» **Task to carry out**
Copy out all the records, word for word.

» **Excerpted records**
+===+

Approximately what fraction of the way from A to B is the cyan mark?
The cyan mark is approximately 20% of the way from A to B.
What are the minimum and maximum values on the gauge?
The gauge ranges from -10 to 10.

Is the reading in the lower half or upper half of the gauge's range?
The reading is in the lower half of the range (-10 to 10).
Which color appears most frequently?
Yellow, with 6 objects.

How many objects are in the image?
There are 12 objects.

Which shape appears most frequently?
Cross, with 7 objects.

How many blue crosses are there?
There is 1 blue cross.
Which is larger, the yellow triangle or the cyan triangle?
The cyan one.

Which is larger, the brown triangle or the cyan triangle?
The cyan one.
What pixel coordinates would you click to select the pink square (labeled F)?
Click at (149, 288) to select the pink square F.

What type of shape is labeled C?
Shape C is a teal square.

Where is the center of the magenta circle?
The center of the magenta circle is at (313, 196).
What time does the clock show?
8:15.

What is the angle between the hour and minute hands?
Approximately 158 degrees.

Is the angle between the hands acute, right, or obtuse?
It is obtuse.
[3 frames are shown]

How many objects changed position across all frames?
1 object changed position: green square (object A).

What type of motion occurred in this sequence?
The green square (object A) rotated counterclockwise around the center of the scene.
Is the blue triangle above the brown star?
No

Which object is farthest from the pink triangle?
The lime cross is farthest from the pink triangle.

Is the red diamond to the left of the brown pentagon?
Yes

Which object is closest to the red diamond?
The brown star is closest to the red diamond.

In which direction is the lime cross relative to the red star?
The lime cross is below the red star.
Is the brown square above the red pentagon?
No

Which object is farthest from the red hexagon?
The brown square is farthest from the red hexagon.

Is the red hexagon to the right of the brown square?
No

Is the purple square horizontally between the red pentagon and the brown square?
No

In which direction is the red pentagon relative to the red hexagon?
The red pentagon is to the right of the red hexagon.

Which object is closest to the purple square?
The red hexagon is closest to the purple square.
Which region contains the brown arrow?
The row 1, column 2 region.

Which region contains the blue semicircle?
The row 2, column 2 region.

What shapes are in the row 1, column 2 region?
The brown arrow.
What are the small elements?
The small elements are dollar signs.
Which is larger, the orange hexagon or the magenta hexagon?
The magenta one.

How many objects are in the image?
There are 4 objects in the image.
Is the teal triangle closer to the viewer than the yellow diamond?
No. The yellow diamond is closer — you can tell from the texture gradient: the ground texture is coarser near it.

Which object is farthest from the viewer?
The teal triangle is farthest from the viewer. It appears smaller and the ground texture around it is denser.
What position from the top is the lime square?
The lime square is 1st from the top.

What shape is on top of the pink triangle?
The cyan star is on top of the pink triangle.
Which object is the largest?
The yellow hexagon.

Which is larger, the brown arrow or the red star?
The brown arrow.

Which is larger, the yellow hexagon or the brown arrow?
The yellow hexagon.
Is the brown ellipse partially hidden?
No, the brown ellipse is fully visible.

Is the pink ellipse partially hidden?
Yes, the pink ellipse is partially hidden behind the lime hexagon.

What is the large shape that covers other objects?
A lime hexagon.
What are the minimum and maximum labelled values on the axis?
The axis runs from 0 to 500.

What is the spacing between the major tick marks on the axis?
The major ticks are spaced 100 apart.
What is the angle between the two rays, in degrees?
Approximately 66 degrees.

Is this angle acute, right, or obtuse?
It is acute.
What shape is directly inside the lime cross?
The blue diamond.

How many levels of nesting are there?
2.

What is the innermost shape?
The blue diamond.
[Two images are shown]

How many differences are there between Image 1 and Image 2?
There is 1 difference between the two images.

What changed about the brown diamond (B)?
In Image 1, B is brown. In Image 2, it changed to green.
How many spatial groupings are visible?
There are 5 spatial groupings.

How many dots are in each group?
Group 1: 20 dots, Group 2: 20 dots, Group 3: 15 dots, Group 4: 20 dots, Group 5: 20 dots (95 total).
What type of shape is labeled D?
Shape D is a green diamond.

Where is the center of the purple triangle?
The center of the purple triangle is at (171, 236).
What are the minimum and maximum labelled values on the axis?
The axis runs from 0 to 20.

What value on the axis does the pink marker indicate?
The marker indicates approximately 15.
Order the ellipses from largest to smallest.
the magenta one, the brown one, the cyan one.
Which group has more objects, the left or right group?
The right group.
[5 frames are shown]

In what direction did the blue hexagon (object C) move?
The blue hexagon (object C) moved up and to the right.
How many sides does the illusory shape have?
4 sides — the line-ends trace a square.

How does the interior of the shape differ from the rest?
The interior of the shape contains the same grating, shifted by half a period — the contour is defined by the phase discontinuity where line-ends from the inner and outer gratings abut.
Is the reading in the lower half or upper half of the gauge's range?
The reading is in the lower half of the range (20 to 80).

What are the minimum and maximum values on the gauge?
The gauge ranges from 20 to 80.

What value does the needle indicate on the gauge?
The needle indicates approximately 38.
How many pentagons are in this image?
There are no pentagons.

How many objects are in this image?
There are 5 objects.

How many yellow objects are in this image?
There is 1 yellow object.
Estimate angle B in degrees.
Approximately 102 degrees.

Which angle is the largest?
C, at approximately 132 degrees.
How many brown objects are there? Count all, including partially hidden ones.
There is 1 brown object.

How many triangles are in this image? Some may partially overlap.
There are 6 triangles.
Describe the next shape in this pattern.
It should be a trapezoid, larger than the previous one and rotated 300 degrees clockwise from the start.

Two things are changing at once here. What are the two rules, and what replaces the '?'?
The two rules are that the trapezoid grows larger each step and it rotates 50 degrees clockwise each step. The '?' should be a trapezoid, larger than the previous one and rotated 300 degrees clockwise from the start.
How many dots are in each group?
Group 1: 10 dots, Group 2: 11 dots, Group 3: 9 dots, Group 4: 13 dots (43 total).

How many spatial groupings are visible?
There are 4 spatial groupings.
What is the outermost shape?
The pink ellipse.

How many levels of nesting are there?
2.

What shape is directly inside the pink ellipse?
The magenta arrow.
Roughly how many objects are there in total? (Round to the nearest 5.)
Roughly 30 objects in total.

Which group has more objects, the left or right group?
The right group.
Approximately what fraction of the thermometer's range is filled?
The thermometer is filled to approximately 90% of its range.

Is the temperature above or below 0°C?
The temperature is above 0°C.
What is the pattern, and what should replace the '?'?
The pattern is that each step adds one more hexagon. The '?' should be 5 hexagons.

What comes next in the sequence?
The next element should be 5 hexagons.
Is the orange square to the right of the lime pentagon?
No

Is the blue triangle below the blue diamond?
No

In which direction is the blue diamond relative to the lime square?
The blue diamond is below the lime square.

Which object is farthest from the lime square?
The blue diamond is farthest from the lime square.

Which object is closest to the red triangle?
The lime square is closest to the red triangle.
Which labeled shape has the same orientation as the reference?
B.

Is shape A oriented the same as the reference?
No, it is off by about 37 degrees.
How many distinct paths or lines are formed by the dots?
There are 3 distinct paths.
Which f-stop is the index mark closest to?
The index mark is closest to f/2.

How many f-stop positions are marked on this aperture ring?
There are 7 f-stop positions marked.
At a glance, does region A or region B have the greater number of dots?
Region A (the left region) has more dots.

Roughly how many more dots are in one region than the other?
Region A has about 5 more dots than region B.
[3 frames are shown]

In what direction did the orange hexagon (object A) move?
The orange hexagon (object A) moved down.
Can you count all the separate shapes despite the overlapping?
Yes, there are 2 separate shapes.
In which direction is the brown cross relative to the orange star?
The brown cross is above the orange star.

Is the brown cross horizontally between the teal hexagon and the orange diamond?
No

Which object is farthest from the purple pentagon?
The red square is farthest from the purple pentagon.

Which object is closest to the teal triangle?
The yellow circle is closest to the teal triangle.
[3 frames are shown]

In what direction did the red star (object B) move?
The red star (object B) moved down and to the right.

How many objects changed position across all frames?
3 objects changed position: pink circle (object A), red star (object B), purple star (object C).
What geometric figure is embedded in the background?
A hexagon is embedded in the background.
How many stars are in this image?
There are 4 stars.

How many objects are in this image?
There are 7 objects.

+===+

» **Problem solution**
Approximately what fraction of the way from A to B is the cyan mark?
The cyan mark is approximately 20% of the way from A to B.
What are the minimum and maximum values on the gauge?
The gauge ranges from -10 to 10.

Is the reading in the lower half or upper half of the gauge's range?
The reading is in the lower half of the range (-10 to 10).
Which color appears most frequently?
Yellow, with 6 objects.

How many objects are in the image?
There are 12 objects.

Which shape appears most frequently?
Cross, with 7 objects.

How many blue crosses are there?
There is 1 blue cross.
Which is larger, the yellow triangle or the cyan triangle?
The cyan one.

Which is larger, the brown triangle or the cyan triangle?
The cyan one.
What pixel coordinates would you click to select the pink square (labeled F)?
Click at (149, 288) to select the pink square F.

What type of shape is labeled C?
Shape C is a teal square.

Where is the center of the magenta circle?
The center of the magenta circle is at (313, 196).
What time does the clock show?
8:15.

What is the angle between the hour and minute hands?
Approximately 158 degrees.

Is the angle between the hands acute, right, or obtuse?
It is obtuse.
[3 frames are shown]

How many objects changed position across all frames?
1 object changed position: green square (object A).

What type of motion occurred in this sequence?
The green square (object A) rotated counterclockwise around the center of the scene.
Is the blue triangle above the brown star?
No

Which object is farthest from the pink triangle?
The lime cross is farthest from the pink triangle.

Is the red diamond to the left of the brown pentagon?
Yes

Which object is closest to the red diamond?
The brown star is closest to the red diamond.

In which direction is the lime cross relative to the red star?
The lime cross is below the red star.
Is the brown square above the red pentagon?
No

Which object is farthest from the red hexagon?
The brown square is farthest from the red hexagon.

Is the red hexagon to the right of the brown square?
No

Is the purple square horizontally between the red pentagon and the brown square?
No

In which direction is the red pentagon relative to the red hexagon?
The red pentagon is to the right of the red hexagon.

Which object is closest to the purple square?
The red hexagon is closest to the purple square.
Which region contains the brown arrow?
The row 1, column 2 region.

Which region contains the blue semicircle?
The row 2, column 2 region.

What shapes are in the row 1, column 2 region?
The brown arrow.
What are the small elements?
The small elements are dollar signs.
Which is larger, the orange hexagon or the magenta hexagon?
The magenta one.

How many objects are in the image?
There are 4 objects in the image.
Is the teal triangle closer to the viewer than the yellow diamond?
No. The yellow diamond is closer — you can tell from the texture gradient: the ground texture is coarser near it.

Which object is farthest from the viewer?
The teal triangle is farthest from the viewer. It appears smaller and the ground texture around it is denser.
What position from the top is the lime square?
The lime square is 1st from the top.

What shape is on top of the pink triangle?
The cyan star is on top of the pink triangle.
Which object is the largest?
The yellow hexagon.

Which is larger, the brown arrow or the red star?
The brown arrow.

Which is larger, the yellow hexagon or the brown arrow?
The yellow hexagon.
Is the brown ellipse partially hidden?
No, the brown ellipse is fully visible.

Is the pink ellipse partially hidden?
Yes, the pink ellipse is partially hidden behind the lime hexagon.

What is the large shape that covers other objects?
A lime hexagon.
What are the minimum and maximum labelled values on the axis?
The axis runs from 0 to 500.

What is the spacing between the major tick marks on the axis?
The major ticks are spaced 100 apart.
What is the angle between the two rays, in degrees?
Approximately 66 degrees.

Is this angle acute, right, or obtuse?
It is acute.
What shape is directly inside the lime cross?
The blue diamond.

How many levels of nesting are there?
2.

What is the innermost shape?
The blue diamond.
[Two images are shown]

How many differences are there between Image 1 and Image 2?
There is 1 difference between the two images.

What changed about the brown diamond (B)?
In Image 1, B is brown. In Image 2, it changed to green.
How many spatial groupings are visible?
There are 5 spatial groupings.

How many dots are in each group?
Group 1: 20 dots, Group 2: 20 dots, Group 3: 15 dots, Group 4: 20 dots, Group 5: 20 dots (95 total).
What type of shape is labeled D?
Shape D is a green diamond.

Where is the center of the purple triangle?
The center of the purple triangle is at (171, 236).
What are the minimum and maximum labelled values on the axis?
The axis runs from 0 to 20.

What value on the axis does the pink marker indicate?
The marker indicates approximately 15.
Order the ellipses from largest to smallest.
the magenta one, the brown one, the cyan one.
Which group has more objects, the left or right group?
The right group.
[5 frames are shown]

In what direction did the blue hexagon (object C) move?
The blue hexagon (object C) moved up and to the right.
How many sides does the illusory shape have?
4 sides — the line-ends trace a square.

How does the interior of the shape differ from the rest?
The interior of the shape contains the same grating, shifted by half a period — the contour is defined by the phase discontinuity where line-ends from the inner and outer gratings abut.
Is the reading in the lower half or upper half of the gauge's range?
The reading is in the lower half of the range (20 to 80).

What are the minimum and maximum values on the gauge?
The gauge ranges from 20 to 80.

What value does the needle indicate on the gauge?
The needle indicates approximately 38.
How many pentagons are in this image?
There are no pentagons.

How many objects are in this image?
There are 5 objects.

How many yellow objects are in this image?
There is 1 yellow object.
Estimate angle B in degrees.
Approximately 102 degrees.

Which angle is the largest?
C, at approximately 132 degrees.
How many brown objects are there? Count all, including partially hidden ones.
There is 1 brown object.

How many triangles are in this image? Some may partially overlap.
There are 6 triangles.
Describe the next shape in this pattern.
It should be a trapezoid, larger than the previous one and rotated 300 degrees clockwise from the start.

Two things are changing at once here. What are the two rules, and what replaces the '?'?
The two rules are that the trapezoid grows larger each step and it rotates 50 degrees clockwise each step. The '?' should be a trapezoid, larger than the previous one and rotated 300 degrees clockwise from the start.
How many dots are in each group?
Group 1: 10 dots, Group 2: 11 dots, Group 3: 9 dots, Group 4: 13 dots (43 total).

How many spatial groupings are visible?
There are 4 spatial groupings.
What is the outermost shape?
The pink ellipse.

How many levels of nesting are there?
2.

What shape is directly inside the pink ellipse?
The magenta arrow.
Roughly how many objects are there in total? (Round to the nearest 5.)
Roughly 30 objects in total.

Which group has more objects, the left or right group?
The right group.
Approximately what fraction of the thermometer's range is filled?
The thermometer is filled to approximately 90% of its range.

Is the temperature above or below 0°C?
The temperature is above 0°C.
What is the pattern, and what should replace the '?'?
The pattern is that each step adds one more hexagon. The '?' should be 5 hexagons.

What comes next in the sequence?
The next element should be 5 hexagons.
Is the orange square to the right of the lime pentagon?
No

Is the blue triangle below the blue diamond?
No

In which direction is the blue diamond relative to the lime square?
The blue diamond is below the lime square.

Which object is farthest from the lime square?
The blue diamond is farthest from the lime square.

Which object is closest to the red triangle?
The lime square is closest to the red triangle.
Which labeled shape has the same orientation as the reference?
B.

Is shape A oriented the same as the reference?
No, it is off by about 37 degrees.
How many distinct paths or lines are formed by the dots?
There are 3 distinct paths.
Which f-stop is the index mark closest to?
The index mark is closest to f/2.

How many f-stop positions are marked on this aperture ring?
There are 7 f-stop positions marked.
At a glance, does region A or region B have the greater number of dots?
Region A (the left region) has more dots.

Roughly how many more dots are in one region than the other?
Region A has about 5 more dots than region B.
[3 frames are shown]

In what direction did the orange hexagon (object A) move?
The orange hexagon (object A) moved down.
Can you count all the separate shapes despite the overlapping?
Yes, there are 2 separate shapes.
In which direction is the brown cross relative to the orange star?
The brown cross is above the orange star.

Is the brown cross horizontally between the teal hexagon and the orange diamond?
No

Which object is farthest from the purple pentagon?
The red square is farthest from the purple pentagon.

Which object is closest to the teal triangle?
The yellow circle is closest to the teal triangle.
[3 frames are shown]

In what direction did the red star (object B) move?
The red star (object B) moved down and to the right.

How many objects changed position across all frames?
3 objects changed position: pink circle (object A), red star (object B), purple star (object C).
What geometric figure is embedded in the background?
A hexagon is embedded in the background.
How many stars are in this image?
There are 4 stars.

How many objects are in this image?
There are 7 objects.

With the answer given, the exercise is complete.